Reproduce exactly the lines from the one containing "In which direction" through the last line of the records below, both included. Leave out any pictures.

(Recorded information):
┄┄┄┄┄┄┄┄┄┄

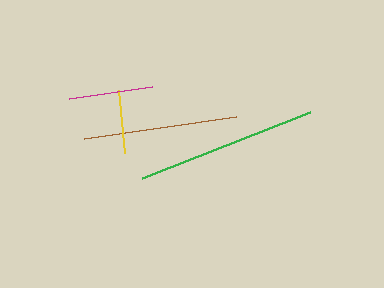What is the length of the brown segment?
The brown segment is approximately 154 pixels long.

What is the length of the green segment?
The green segment is approximately 181 pixels long.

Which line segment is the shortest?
The yellow line is the shortest at approximately 63 pixels.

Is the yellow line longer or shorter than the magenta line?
The magenta line is longer than the yellow line.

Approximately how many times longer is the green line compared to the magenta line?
The green line is approximately 2.2 times the length of the magenta line.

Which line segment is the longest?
The green line is the longest at approximately 181 pixels.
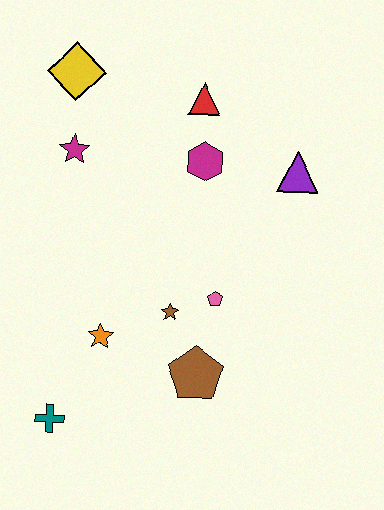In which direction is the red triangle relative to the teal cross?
The red triangle is above the teal cross.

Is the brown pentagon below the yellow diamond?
Yes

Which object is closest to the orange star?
The brown star is closest to the orange star.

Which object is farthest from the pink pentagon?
The yellow diamond is farthest from the pink pentagon.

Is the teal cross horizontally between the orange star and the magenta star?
No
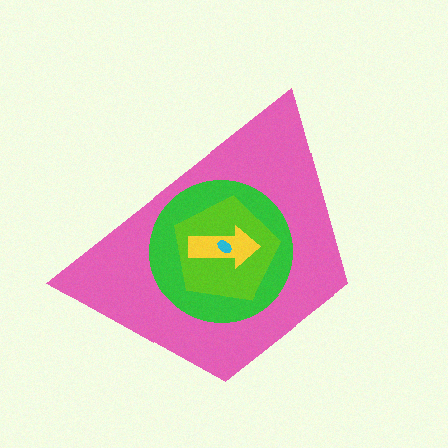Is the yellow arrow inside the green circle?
Yes.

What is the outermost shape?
The pink trapezoid.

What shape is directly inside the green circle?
The lime pentagon.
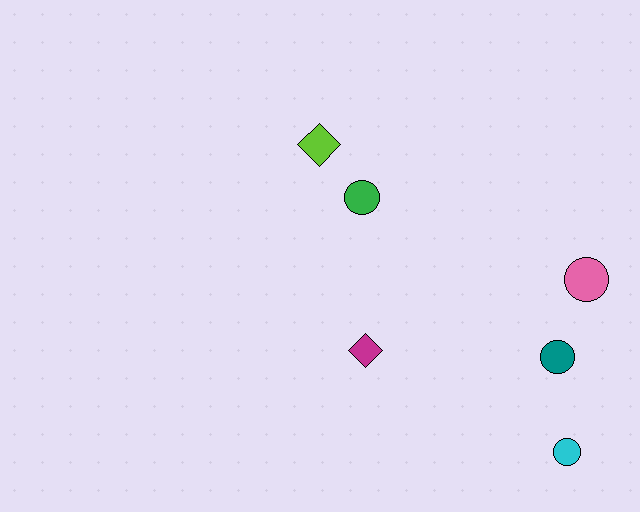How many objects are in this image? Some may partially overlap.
There are 6 objects.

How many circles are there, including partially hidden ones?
There are 4 circles.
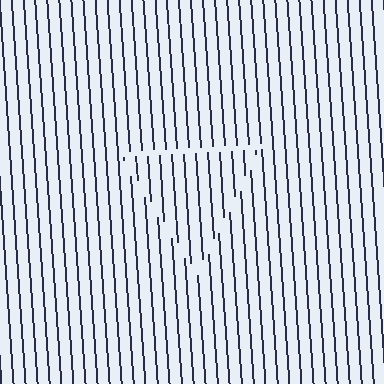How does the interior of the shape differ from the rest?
The interior of the shape contains the same grating, shifted by half a period — the contour is defined by the phase discontinuity where line-ends from the inner and outer gratings abut.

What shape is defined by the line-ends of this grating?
An illusory triangle. The interior of the shape contains the same grating, shifted by half a period — the contour is defined by the phase discontinuity where line-ends from the inner and outer gratings abut.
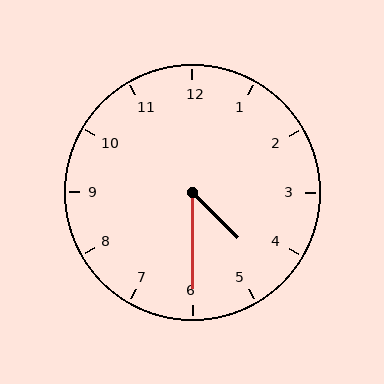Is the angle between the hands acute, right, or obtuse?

┄┄┄┄┄┄┄┄┄┄

(The solution):
In which direction is the red triangle relative to the teal cross?
The red triangle is above the teal cross.

Is the brown pentagon below the yellow diamond?
Yes

Which object is closest to the orange star?
The brown star is closest to the orange star.

Which object is farthest from the pink pentagon?
The yellow diamond is farthest from the pink pentagon.

Is the teal cross horizontally between the orange star and the magenta star?
No
Is the yellow arrow inside the green circle?
Yes.

What is the outermost shape?
The pink trapezoid.

What shape is directly inside the green circle?
The lime pentagon.
How many objects are in this image? Some may partially overlap.
There are 6 objects.

How many circles are there, including partially hidden ones?
There are 4 circles.
How does the interior of the shape differ from the rest?
The interior of the shape contains the same grating, shifted by half a period — the contour is defined by the phase discontinuity where line-ends from the inner and outer gratings abut.

What shape is defined by the line-ends of this grating?
An illusory triangle. The interior of the shape contains the same grating, shifted by half a period — the contour is defined by the phase discontinuity where line-ends from the inner and outer gratings abut.
Is the angle between the hands acute, right, or obtuse?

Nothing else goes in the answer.